Given request:
Find the line with "Part of a yellow" in the data below. Repeat it and every line after it up to the end, exactly, but drop the pictures.
··· Records provided ···
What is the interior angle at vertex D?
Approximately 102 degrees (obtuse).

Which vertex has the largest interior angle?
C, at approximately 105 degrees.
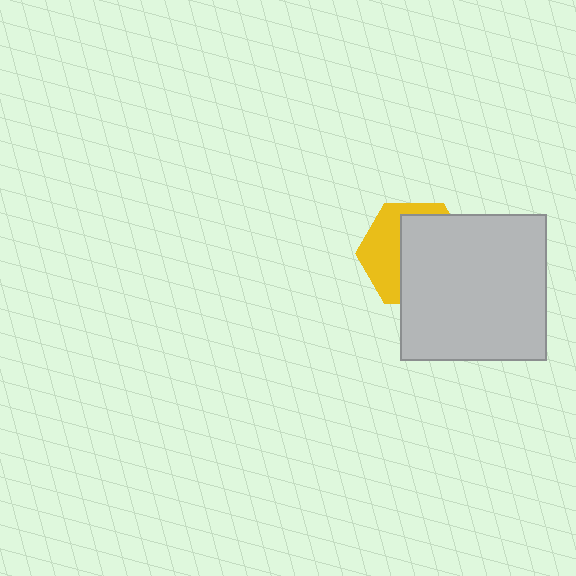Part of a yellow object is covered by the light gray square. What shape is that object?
It is a hexagon.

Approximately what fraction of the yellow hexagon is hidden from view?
Roughly 61% of the yellow hexagon is hidden behind the light gray square.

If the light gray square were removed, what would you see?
You would see the complete yellow hexagon.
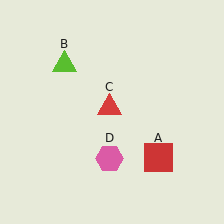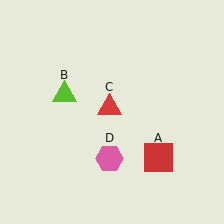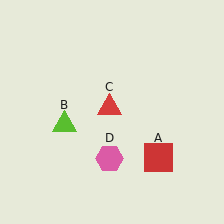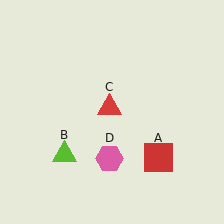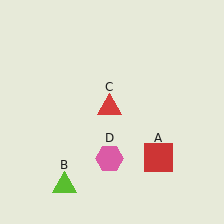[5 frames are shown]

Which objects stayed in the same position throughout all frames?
Red square (object A) and red triangle (object C) and pink hexagon (object D) remained stationary.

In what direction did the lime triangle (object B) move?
The lime triangle (object B) moved down.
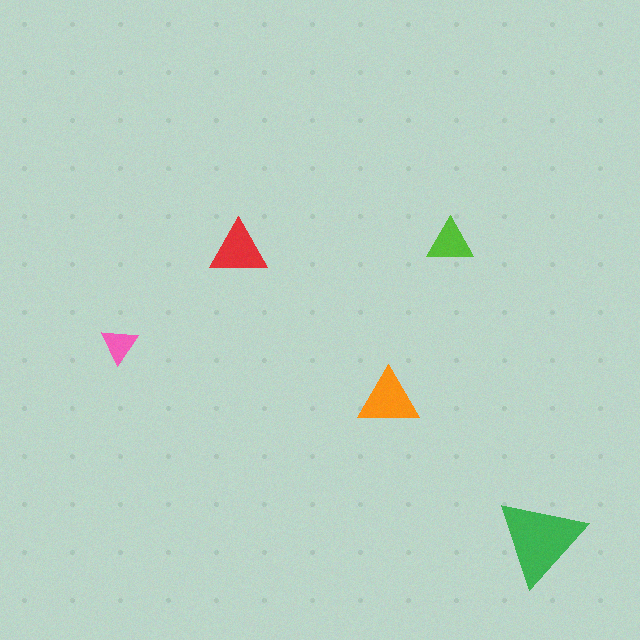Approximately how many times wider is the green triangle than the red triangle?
About 1.5 times wider.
···
Exercise result:
Part of a yellow object is covered by the light gray square. What shape is that object?
It is a hexagon.

Approximately what fraction of the yellow hexagon is hidden from view?
Roughly 61% of the yellow hexagon is hidden behind the light gray square.

If the light gray square were removed, what would you see?
You would see the complete yellow hexagon.
[5 frames are shown]

Which objects stayed in the same position throughout all frames?
Red square (object A) and red triangle (object C) and pink hexagon (object D) remained stationary.

In what direction did the lime triangle (object B) move?
The lime triangle (object B) moved down.
Approximately how many times wider is the green triangle than the red triangle?
About 1.5 times wider.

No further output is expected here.